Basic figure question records
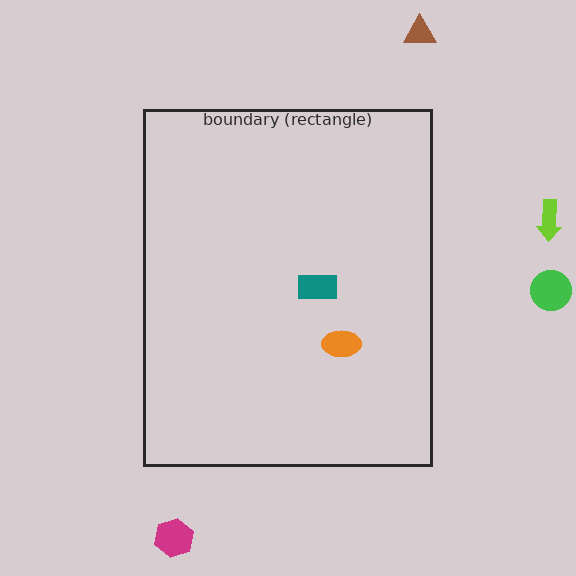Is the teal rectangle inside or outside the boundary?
Inside.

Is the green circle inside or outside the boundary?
Outside.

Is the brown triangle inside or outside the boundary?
Outside.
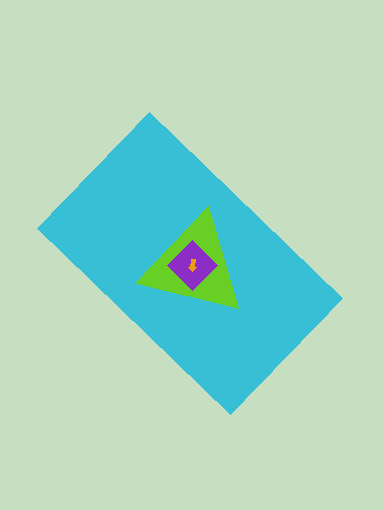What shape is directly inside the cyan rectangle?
The lime triangle.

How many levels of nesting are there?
4.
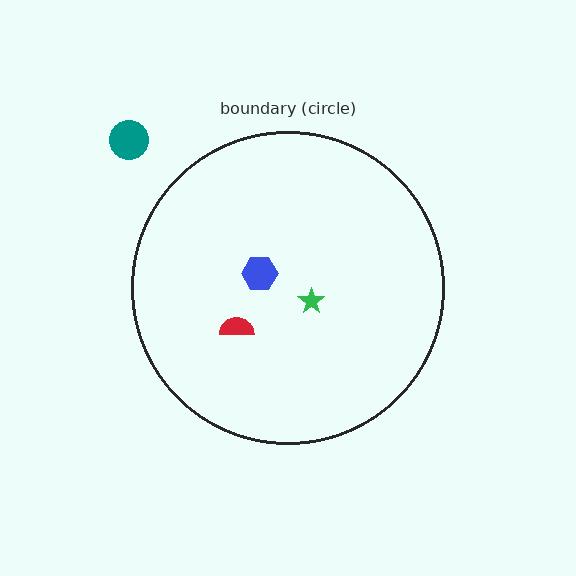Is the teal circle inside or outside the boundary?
Outside.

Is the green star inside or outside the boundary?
Inside.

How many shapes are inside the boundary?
3 inside, 1 outside.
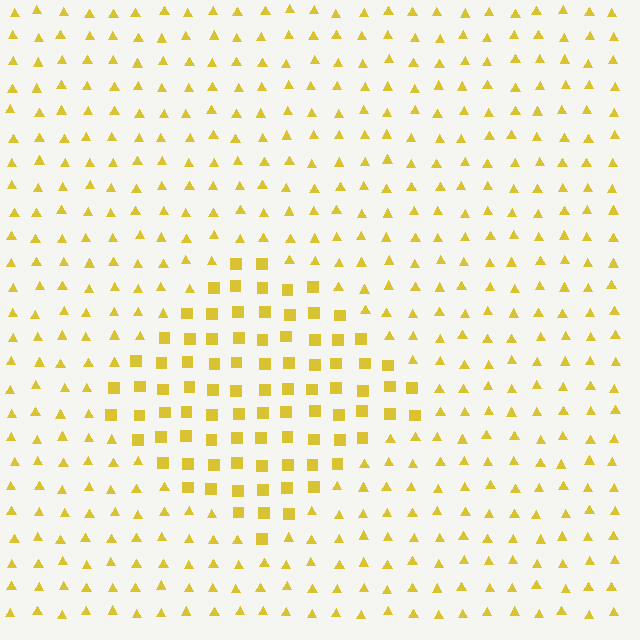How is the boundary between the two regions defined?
The boundary is defined by a change in element shape: squares inside vs. triangles outside. All elements share the same color and spacing.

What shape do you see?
I see a diamond.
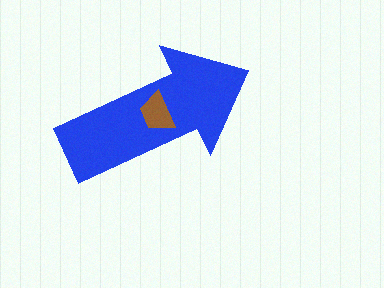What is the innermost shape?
The brown trapezoid.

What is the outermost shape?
The blue arrow.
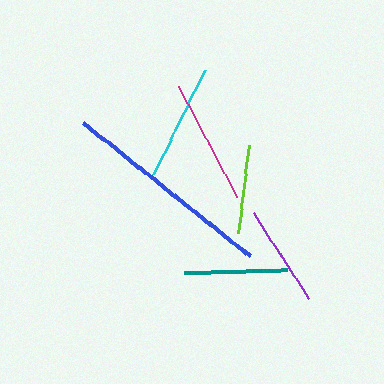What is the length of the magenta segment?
The magenta segment is approximately 124 pixels long.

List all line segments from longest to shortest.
From longest to shortest: blue, magenta and cyan (about equal), teal and purple (about equal), lime.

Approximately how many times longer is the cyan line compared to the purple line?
The cyan line is approximately 1.1 times the length of the purple line.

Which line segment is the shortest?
The lime line is the shortest at approximately 87 pixels.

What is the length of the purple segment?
The purple segment is approximately 102 pixels long.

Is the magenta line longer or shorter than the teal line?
The magenta line is longer than the teal line.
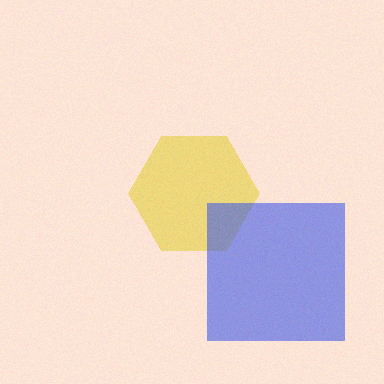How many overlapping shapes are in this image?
There are 2 overlapping shapes in the image.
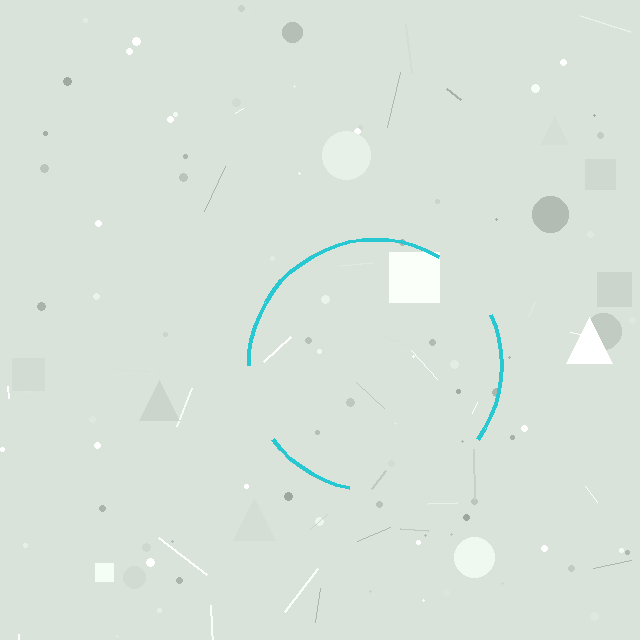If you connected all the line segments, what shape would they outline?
They would outline a circle.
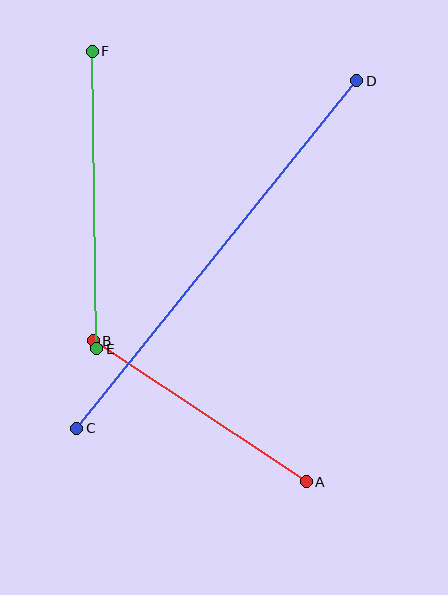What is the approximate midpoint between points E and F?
The midpoint is at approximately (95, 200) pixels.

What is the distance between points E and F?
The distance is approximately 298 pixels.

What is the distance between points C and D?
The distance is approximately 446 pixels.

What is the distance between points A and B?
The distance is approximately 256 pixels.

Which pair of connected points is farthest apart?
Points C and D are farthest apart.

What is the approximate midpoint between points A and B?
The midpoint is at approximately (200, 411) pixels.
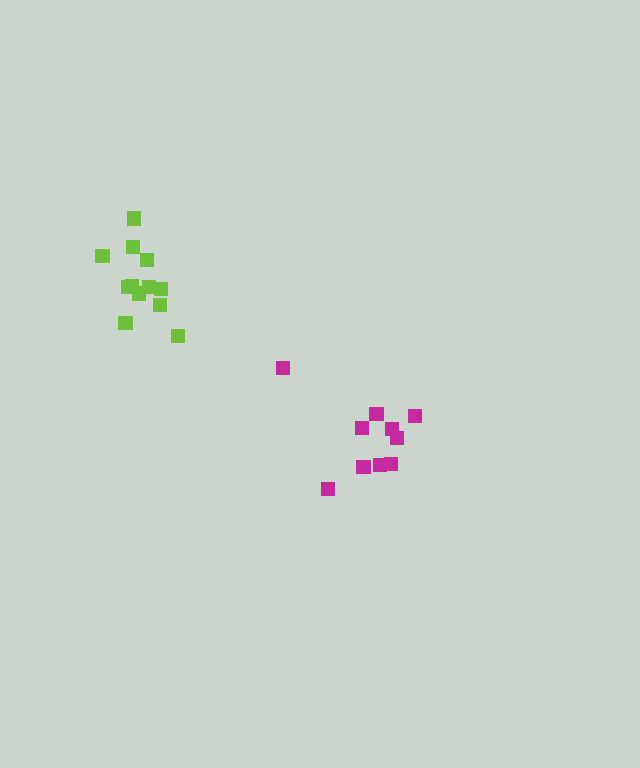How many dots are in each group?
Group 1: 12 dots, Group 2: 10 dots (22 total).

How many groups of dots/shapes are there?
There are 2 groups.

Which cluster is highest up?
The lime cluster is topmost.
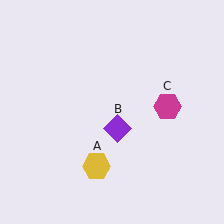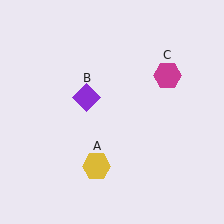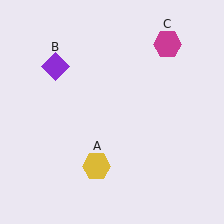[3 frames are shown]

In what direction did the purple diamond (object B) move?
The purple diamond (object B) moved up and to the left.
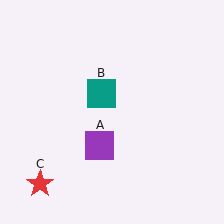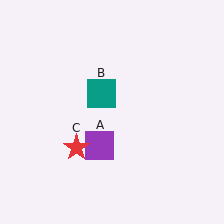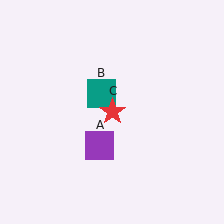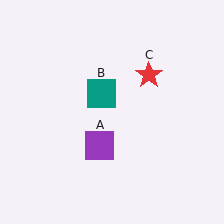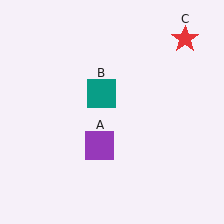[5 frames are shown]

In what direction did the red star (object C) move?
The red star (object C) moved up and to the right.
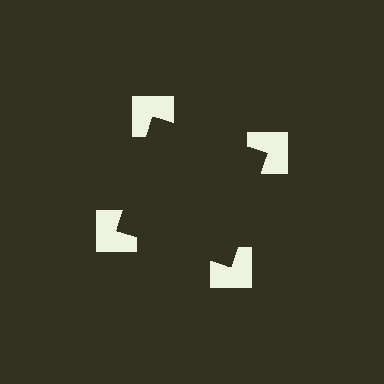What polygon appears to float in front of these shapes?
An illusory square — its edges are inferred from the aligned wedge cuts in the notched squares, not physically drawn.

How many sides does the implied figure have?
4 sides.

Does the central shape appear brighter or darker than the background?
It typically appears slightly darker than the background, even though no actual brightness change is drawn.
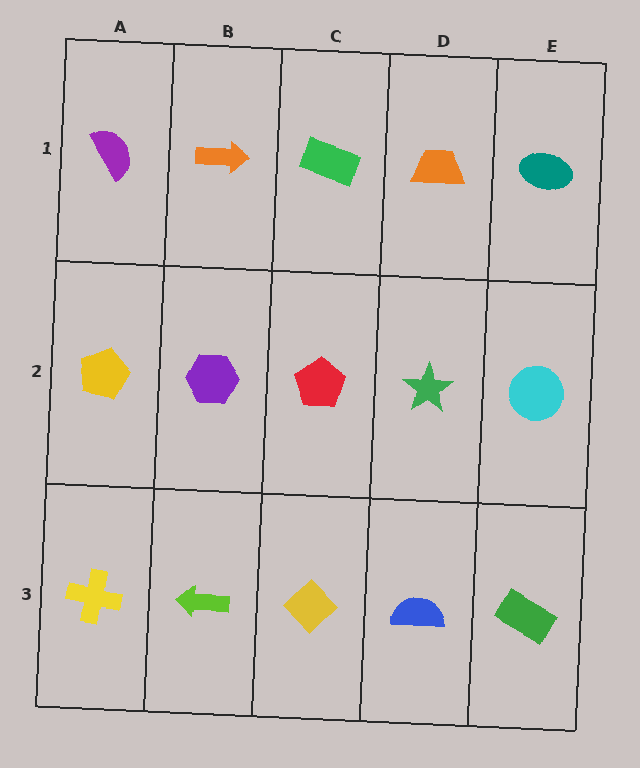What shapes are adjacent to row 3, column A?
A yellow pentagon (row 2, column A), a lime arrow (row 3, column B).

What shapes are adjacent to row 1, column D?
A green star (row 2, column D), a green rectangle (row 1, column C), a teal ellipse (row 1, column E).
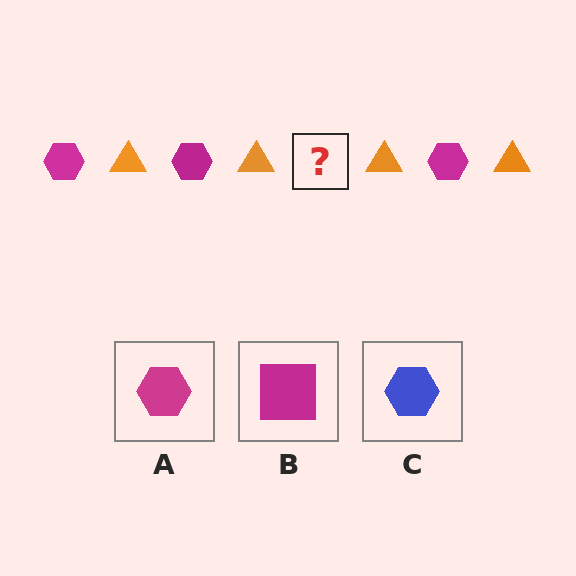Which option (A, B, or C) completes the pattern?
A.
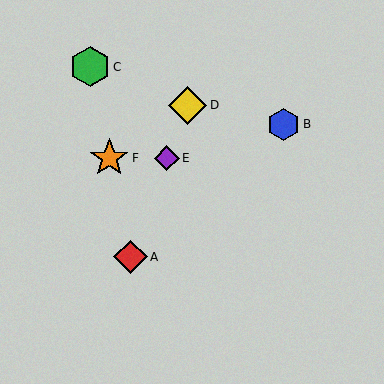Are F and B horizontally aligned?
No, F is at y≈158 and B is at y≈124.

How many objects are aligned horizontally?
2 objects (E, F) are aligned horizontally.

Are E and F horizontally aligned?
Yes, both are at y≈158.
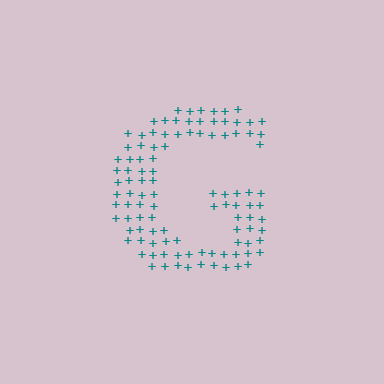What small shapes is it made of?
It is made of small plus signs.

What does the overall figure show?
The overall figure shows the letter G.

Work instructions: Omitting all images, retype each line of the records precisely.

The reply:
Is the teal rectangle inside or outside the boundary?
Inside.

Is the green circle inside or outside the boundary?
Outside.

Is the brown triangle inside or outside the boundary?
Outside.
What shape is directly inside the cyan rectangle?
The lime triangle.

How many levels of nesting are there?
4.
Is the teal circle inside or outside the boundary?
Outside.

Is the green star inside or outside the boundary?
Inside.

How many shapes are inside the boundary?
3 inside, 1 outside.
How is the boundary between the two regions defined?
The boundary is defined by a change in element shape: squares inside vs. triangles outside. All elements share the same color and spacing.

What shape do you see?
I see a diamond.
What is the innermost shape?
The brown trapezoid.

What is the outermost shape?
The blue arrow.
What is the length of the magenta segment?
The magenta segment is approximately 124 pixels long.

List all line segments from longest to shortest.
From longest to shortest: blue, magenta and cyan (about equal), teal and purple (about equal), lime.

Approximately how many times longer is the cyan line compared to the purple line?
The cyan line is approximately 1.1 times the length of the purple line.

Which line segment is the shortest?
The lime line is the shortest at approximately 87 pixels.

What is the length of the purple segment?
The purple segment is approximately 102 pixels long.

Is the magenta line longer or shorter than the teal line?
The magenta line is longer than the teal line.
How many overlapping shapes are in this image?
There are 2 overlapping shapes in the image.
If you connected all the line segments, what shape would they outline?
They would outline a circle.
What is the approximate midpoint between points E and F?
The midpoint is at approximately (95, 200) pixels.

What is the distance between points E and F?
The distance is approximately 298 pixels.

What is the distance between points C and D?
The distance is approximately 446 pixels.

What is the distance between points A and B?
The distance is approximately 256 pixels.

Which pair of connected points is farthest apart?
Points C and D are farthest apart.

What is the approximate midpoint between points A and B?
The midpoint is at approximately (200, 411) pixels.
How many dots are in each group?
Group 1: 12 dots, Group 2: 10 dots (22 total).

How many groups of dots/shapes are there?
There are 2 groups.

Which cluster is highest up?
The lime cluster is topmost.
[3 frames are shown]

In what direction did the purple diamond (object B) move?
The purple diamond (object B) moved up and to the left.
[5 frames are shown]

In what direction did the red star (object C) move?
The red star (object C) moved up and to the right.
What polygon appears to float in front of these shapes?
An illusory square — its edges are inferred from the aligned wedge cuts in the notched squares, not physically drawn.

How many sides does the implied figure have?
4 sides.

Does the central shape appear brighter or darker than the background?
It typically appears slightly darker than the background, even though no actual brightness change is drawn.
What shapes are adjacent to row 3, column A?
A yellow pentagon (row 2, column A), a lime arrow (row 3, column B).

What shapes are adjacent to row 1, column D?
A green star (row 2, column D), a green rectangle (row 1, column C), a teal ellipse (row 1, column E).
Which option (A, B, or C) completes the pattern?
A.
Are F and B horizontally aligned?
No, F is at y≈158 and B is at y≈124.

How many objects are aligned horizontally?
2 objects (E, F) are aligned horizontally.

Are E and F horizontally aligned?
Yes, both are at y≈158.
What small shapes is it made of?
It is made of small plus signs.

What does the overall figure show?
The overall figure shows the letter G.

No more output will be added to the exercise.